* Start Records supplied *

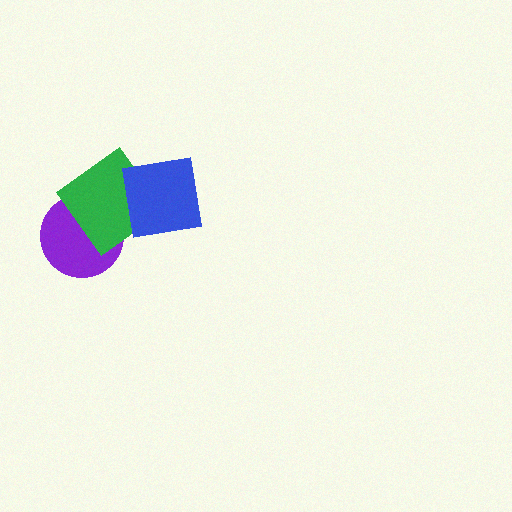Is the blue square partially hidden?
No, no other shape covers it.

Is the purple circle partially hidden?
Yes, it is partially covered by another shape.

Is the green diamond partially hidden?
Yes, it is partially covered by another shape.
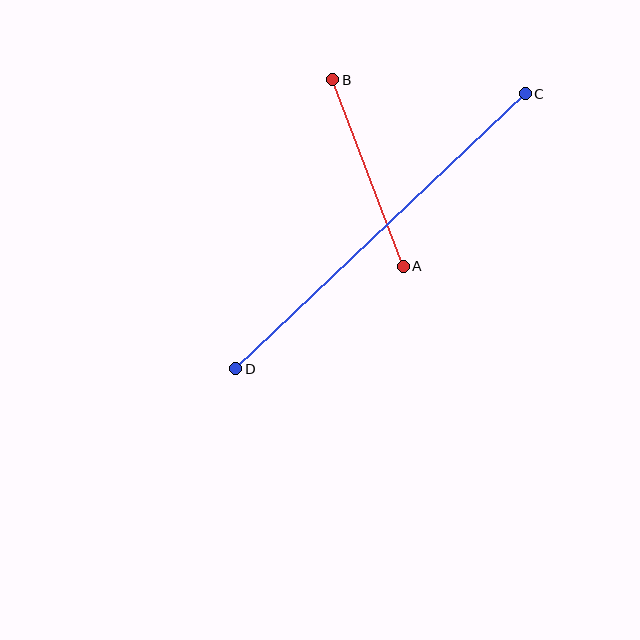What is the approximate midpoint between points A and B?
The midpoint is at approximately (368, 173) pixels.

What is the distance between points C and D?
The distance is approximately 399 pixels.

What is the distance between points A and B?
The distance is approximately 200 pixels.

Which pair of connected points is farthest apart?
Points C and D are farthest apart.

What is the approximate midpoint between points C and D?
The midpoint is at approximately (381, 231) pixels.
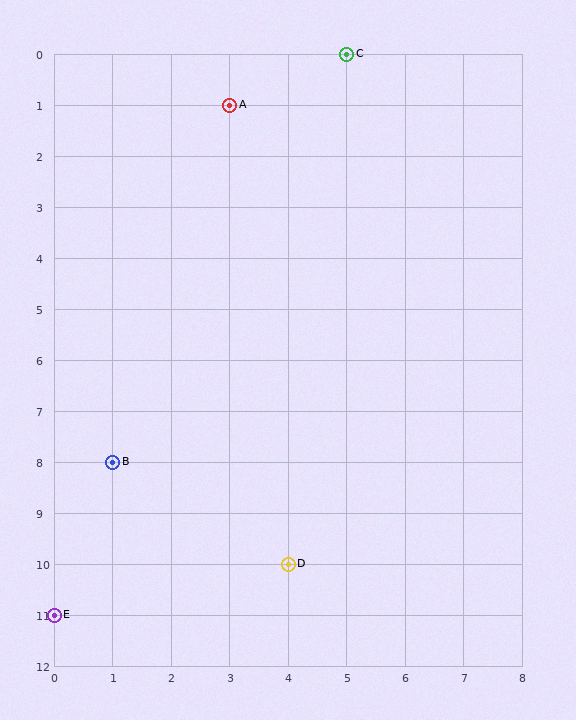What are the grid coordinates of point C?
Point C is at grid coordinates (5, 0).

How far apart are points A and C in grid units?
Points A and C are 2 columns and 1 row apart (about 2.2 grid units diagonally).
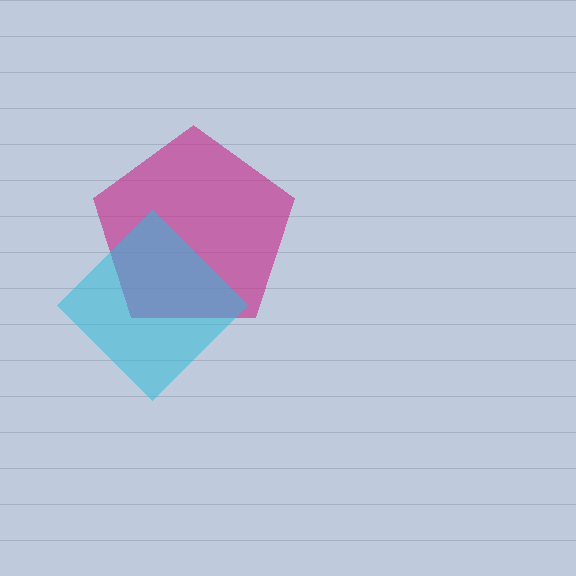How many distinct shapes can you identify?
There are 2 distinct shapes: a magenta pentagon, a cyan diamond.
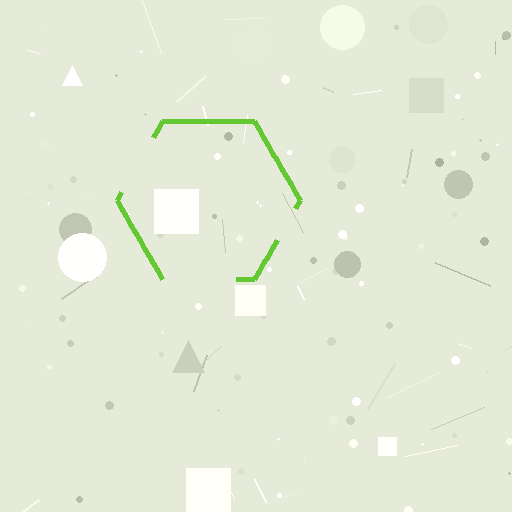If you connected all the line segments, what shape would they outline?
They would outline a hexagon.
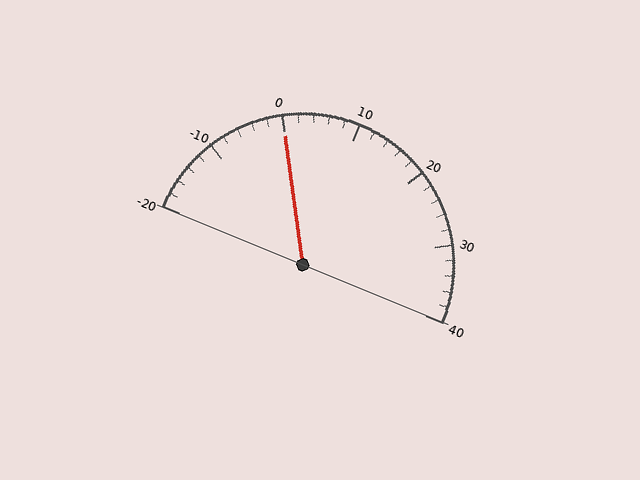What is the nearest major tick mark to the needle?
The nearest major tick mark is 0.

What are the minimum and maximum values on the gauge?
The gauge ranges from -20 to 40.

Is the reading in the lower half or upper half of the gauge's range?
The reading is in the lower half of the range (-20 to 40).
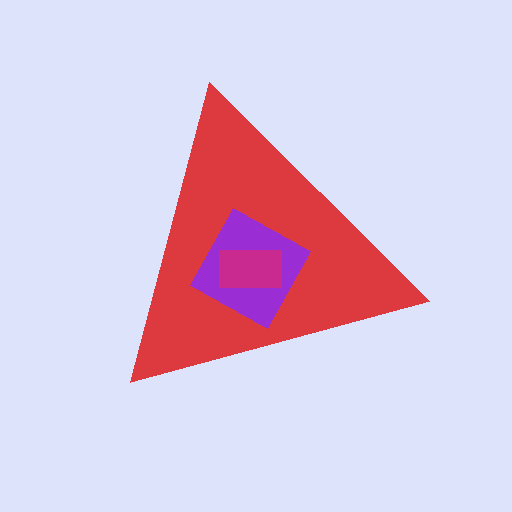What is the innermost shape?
The magenta rectangle.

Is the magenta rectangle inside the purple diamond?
Yes.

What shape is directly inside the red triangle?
The purple diamond.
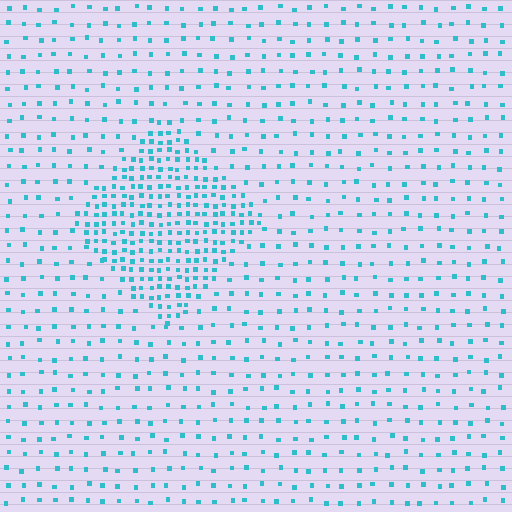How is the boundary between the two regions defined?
The boundary is defined by a change in element density (approximately 3.0x ratio). All elements are the same color, size, and shape.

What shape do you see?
I see a diamond.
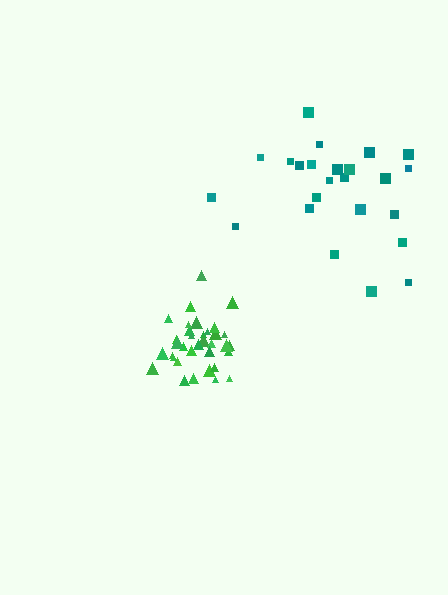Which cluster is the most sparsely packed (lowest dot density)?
Teal.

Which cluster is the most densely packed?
Green.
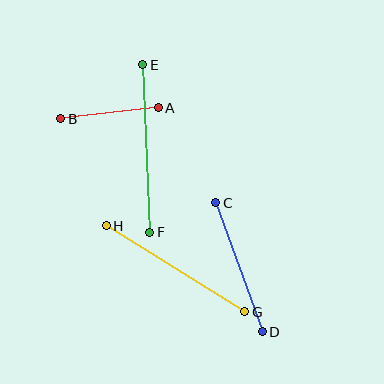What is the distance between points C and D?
The distance is approximately 137 pixels.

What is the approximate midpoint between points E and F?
The midpoint is at approximately (146, 148) pixels.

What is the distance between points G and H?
The distance is approximately 163 pixels.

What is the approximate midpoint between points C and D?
The midpoint is at approximately (239, 267) pixels.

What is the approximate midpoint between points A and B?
The midpoint is at approximately (110, 113) pixels.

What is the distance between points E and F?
The distance is approximately 168 pixels.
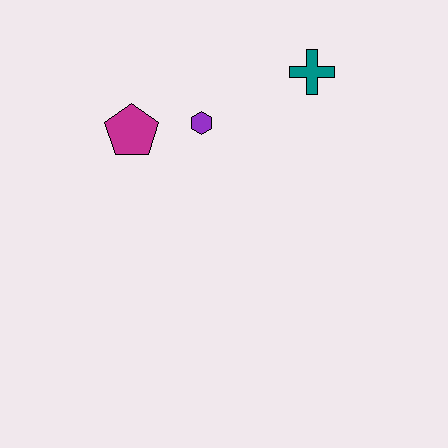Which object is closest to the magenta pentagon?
The purple hexagon is closest to the magenta pentagon.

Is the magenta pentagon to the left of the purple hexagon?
Yes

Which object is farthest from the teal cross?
The magenta pentagon is farthest from the teal cross.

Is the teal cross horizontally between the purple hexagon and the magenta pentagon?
No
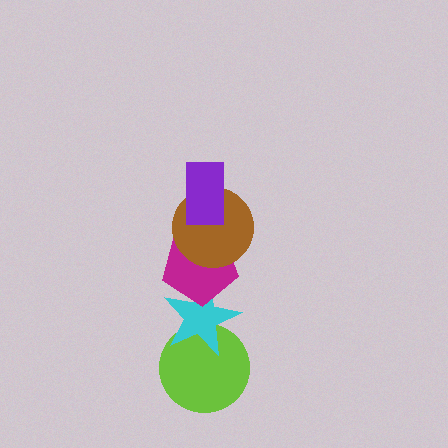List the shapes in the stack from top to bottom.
From top to bottom: the purple rectangle, the brown circle, the magenta pentagon, the cyan star, the lime circle.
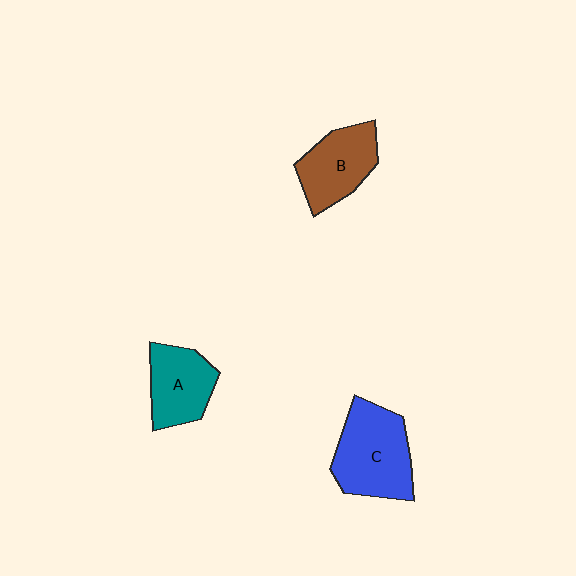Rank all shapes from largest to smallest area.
From largest to smallest: C (blue), B (brown), A (teal).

* End Records supplied *

Instructions to follow> The records above are to be restated exactly, without their pictures.

Output for this exercise>
Is the blue square partially hidden?
No, no other shape covers it.

Is the purple circle partially hidden?
Yes, it is partially covered by another shape.

Is the green diamond partially hidden?
Yes, it is partially covered by another shape.
What is the approximate midpoint between points A and B?
The midpoint is at approximately (368, 173) pixels.

What is the distance between points C and D?
The distance is approximately 399 pixels.

What is the distance between points A and B?
The distance is approximately 200 pixels.

Which pair of connected points is farthest apart?
Points C and D are farthest apart.

What is the approximate midpoint between points C and D?
The midpoint is at approximately (381, 231) pixels.
What are the grid coordinates of point C?
Point C is at grid coordinates (5, 0).

How far apart are points A and C in grid units?
Points A and C are 2 columns and 1 row apart (about 2.2 grid units diagonally).
How many distinct shapes can you identify?
There are 2 distinct shapes: a magenta pentagon, a cyan diamond.
If you connected all the line segments, what shape would they outline?
They would outline a hexagon.
What is the nearest major tick mark to the needle?
The nearest major tick mark is 0.

What are the minimum and maximum values on the gauge?
The gauge ranges from -20 to 40.

Is the reading in the lower half or upper half of the gauge's range?
The reading is in the lower half of the range (-20 to 40).
What is the innermost shape?
The magenta rectangle.

Is the magenta rectangle inside the purple diamond?
Yes.

What shape is directly inside the red triangle?
The purple diamond.
How is the boundary between the two regions defined?
The boundary is defined by a change in element density (approximately 3.0x ratio). All elements are the same color, size, and shape.

What shape do you see?
I see a diamond.
Which cluster is the most sparsely packed (lowest dot density)?
Teal.

Which cluster is the most densely packed?
Green.
What is the distance between points C and D?
The distance is approximately 137 pixels.

What is the approximate midpoint between points E and F?
The midpoint is at approximately (146, 148) pixels.

What is the distance between points G and H?
The distance is approximately 163 pixels.

What is the approximate midpoint between points C and D?
The midpoint is at approximately (239, 267) pixels.

What is the approximate midpoint between points A and B?
The midpoint is at approximately (110, 113) pixels.

What is the distance between points E and F?
The distance is approximately 168 pixels.
Which object is closest to the magenta pentagon?
The purple hexagon is closest to the magenta pentagon.

Is the magenta pentagon to the left of the purple hexagon?
Yes

Which object is farthest from the teal cross?
The magenta pentagon is farthest from the teal cross.

Is the teal cross horizontally between the purple hexagon and the magenta pentagon?
No
List the shapes in the stack from top to bottom.
From top to bottom: the purple rectangle, the brown circle, the magenta pentagon, the cyan star, the lime circle.
Rank all shapes from largest to smallest area.
From largest to smallest: C (blue), B (brown), A (teal).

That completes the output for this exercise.